• _Problem statement_
Can you transcribe every entry word for word, skipping the images?

• _Generated figure question entries_
>>>>

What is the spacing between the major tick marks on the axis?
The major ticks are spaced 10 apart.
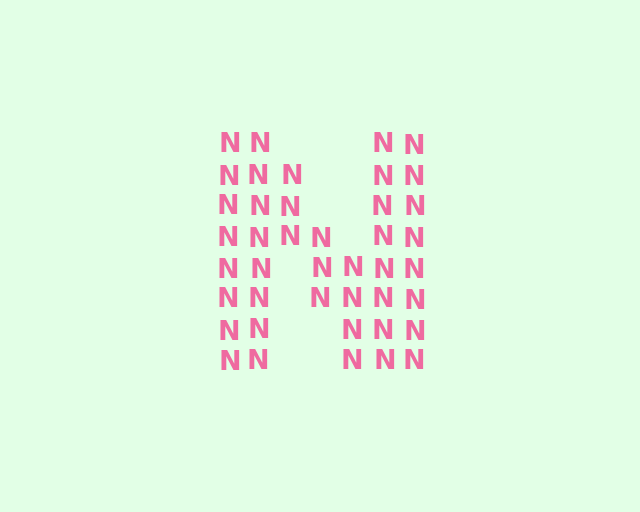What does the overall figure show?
The overall figure shows the letter N.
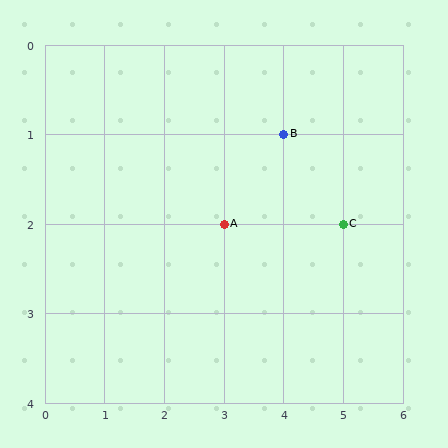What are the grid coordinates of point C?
Point C is at grid coordinates (5, 2).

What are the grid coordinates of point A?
Point A is at grid coordinates (3, 2).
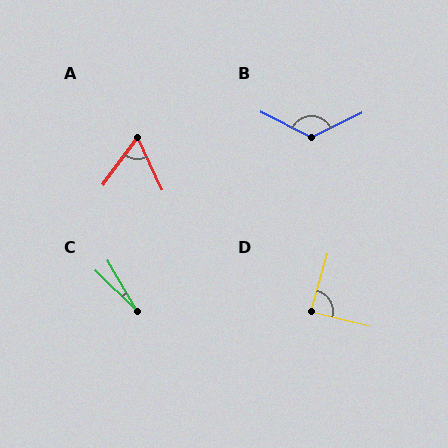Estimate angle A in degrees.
Approximately 61 degrees.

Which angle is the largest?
B, at approximately 127 degrees.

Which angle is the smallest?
C, at approximately 16 degrees.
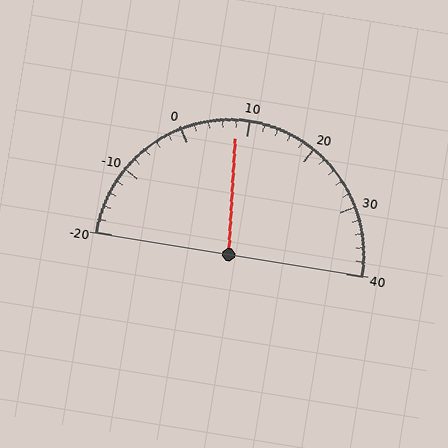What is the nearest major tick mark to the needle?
The nearest major tick mark is 10.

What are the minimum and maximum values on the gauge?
The gauge ranges from -20 to 40.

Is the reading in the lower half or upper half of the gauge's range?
The reading is in the lower half of the range (-20 to 40).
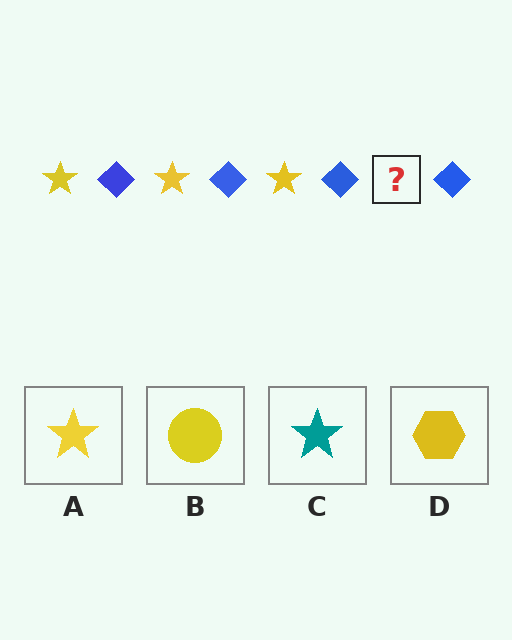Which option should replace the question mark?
Option A.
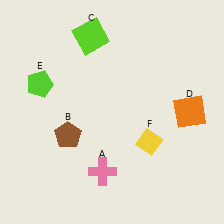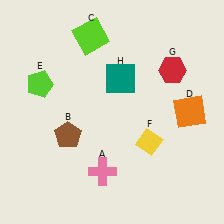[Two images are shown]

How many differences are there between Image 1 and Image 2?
There are 2 differences between the two images.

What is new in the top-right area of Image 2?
A teal square (H) was added in the top-right area of Image 2.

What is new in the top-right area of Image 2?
A red hexagon (G) was added in the top-right area of Image 2.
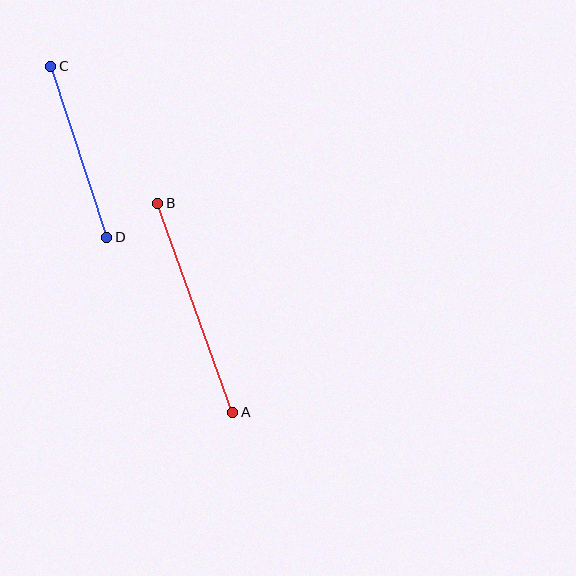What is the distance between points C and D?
The distance is approximately 180 pixels.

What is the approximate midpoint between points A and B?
The midpoint is at approximately (195, 308) pixels.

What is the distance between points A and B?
The distance is approximately 222 pixels.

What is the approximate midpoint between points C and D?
The midpoint is at approximately (79, 152) pixels.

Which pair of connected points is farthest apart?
Points A and B are farthest apart.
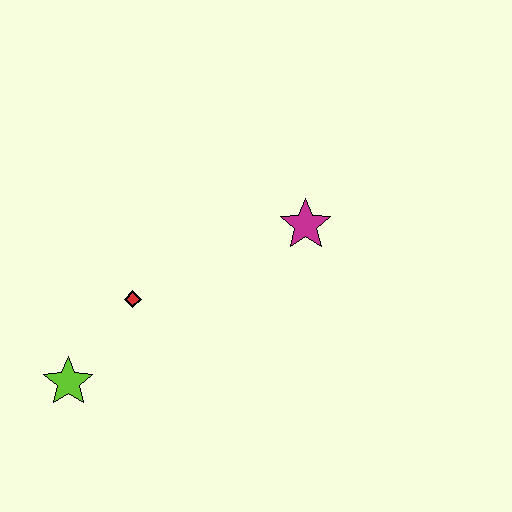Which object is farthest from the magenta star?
The lime star is farthest from the magenta star.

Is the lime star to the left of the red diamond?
Yes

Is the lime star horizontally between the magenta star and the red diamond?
No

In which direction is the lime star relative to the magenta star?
The lime star is to the left of the magenta star.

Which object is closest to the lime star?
The red diamond is closest to the lime star.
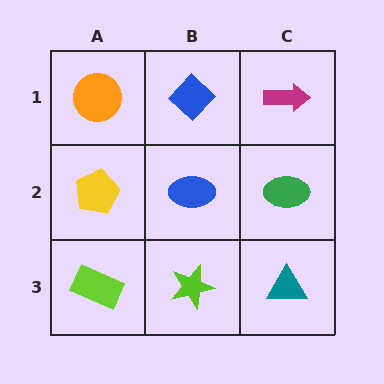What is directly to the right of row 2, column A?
A blue ellipse.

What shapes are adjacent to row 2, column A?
An orange circle (row 1, column A), a lime rectangle (row 3, column A), a blue ellipse (row 2, column B).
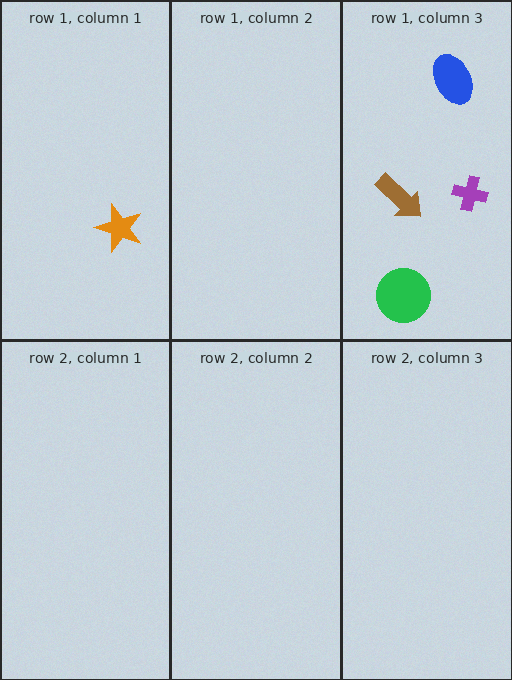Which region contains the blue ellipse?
The row 1, column 3 region.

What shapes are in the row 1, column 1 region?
The orange star.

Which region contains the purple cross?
The row 1, column 3 region.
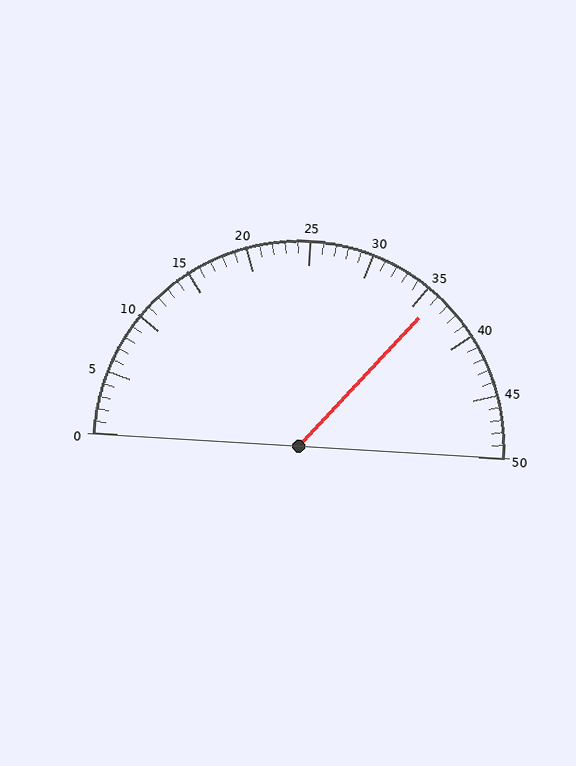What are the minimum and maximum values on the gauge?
The gauge ranges from 0 to 50.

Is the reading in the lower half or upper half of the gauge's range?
The reading is in the upper half of the range (0 to 50).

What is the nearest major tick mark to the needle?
The nearest major tick mark is 35.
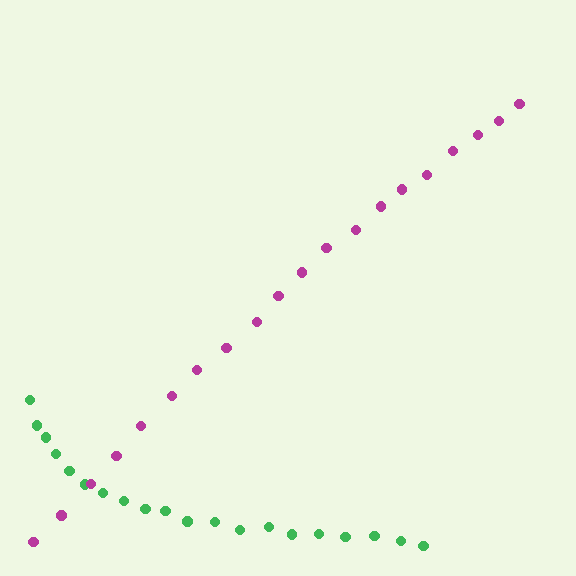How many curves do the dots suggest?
There are 2 distinct paths.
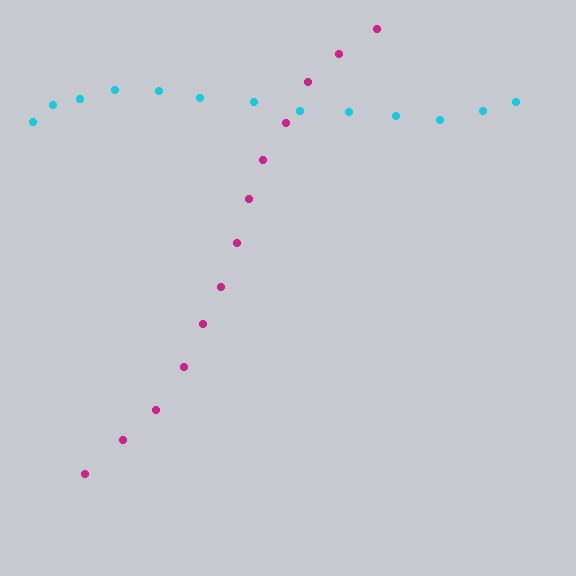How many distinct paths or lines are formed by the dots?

<<<<

• _Answer to the problem_
What is the spacing between the major tick marks on the axis?
The major ticks are spaced 10 apart.
What does the overall figure show?
The overall figure shows the letter N.
What are the grid coordinates of point C?
Point C is at grid coordinates (5, 2).

What are the grid coordinates of point A?
Point A is at grid coordinates (3, 2).
Estimate angle A in degrees.
Approximately 61 degrees.

Which angle is the largest?
B, at approximately 127 degrees.

Which angle is the smallest?
C, at approximately 16 degrees.
What is the nearest major tick mark to the needle?
The nearest major tick mark is 10.

What are the minimum and maximum values on the gauge?
The gauge ranges from -20 to 40.

Is the reading in the lower half or upper half of the gauge's range?
The reading is in the lower half of the range (-20 to 40).
Which option should replace the question mark?
Option A.
[Two images are shown]

How many differences are there between Image 1 and Image 2?
There are 2 differences between the two images.

What is new in the top-right area of Image 2?
A teal square (H) was added in the top-right area of Image 2.

What is new in the top-right area of Image 2?
A red hexagon (G) was added in the top-right area of Image 2.
What is the distance between points C and D?
The distance is approximately 180 pixels.

What is the approximate midpoint between points A and B?
The midpoint is at approximately (195, 308) pixels.

What is the distance between points A and B?
The distance is approximately 222 pixels.

What is the approximate midpoint between points C and D?
The midpoint is at approximately (79, 152) pixels.

Which pair of connected points is farthest apart?
Points A and B are farthest apart.
Which object is farthest from the magenta star?
The lime star is farthest from the magenta star.

Is the lime star to the left of the red diamond?
Yes

Is the lime star horizontally between the magenta star and the red diamond?
No

In which direction is the lime star relative to the magenta star?
The lime star is to the left of the magenta star.

Which object is closest to the lime star?
The red diamond is closest to the lime star.
What is directly to the right of row 2, column A?
A blue ellipse.

What shapes are adjacent to row 2, column A?
An orange circle (row 1, column A), a lime rectangle (row 3, column A), a blue ellipse (row 2, column B).
Which region contains the blue ellipse?
The row 1, column 3 region.

What shapes are in the row 1, column 1 region?
The orange star.

Which region contains the purple cross?
The row 1, column 3 region.
What are the minimum and maximum values on the gauge?
The gauge ranges from 0 to 50.

Is the reading in the lower half or upper half of the gauge's range?
The reading is in the upper half of the range (0 to 50).

What is the nearest major tick mark to the needle?
The nearest major tick mark is 35.
How many curves do the dots suggest?
There are 2 distinct paths.
How many distinct paths or lines are formed by the dots?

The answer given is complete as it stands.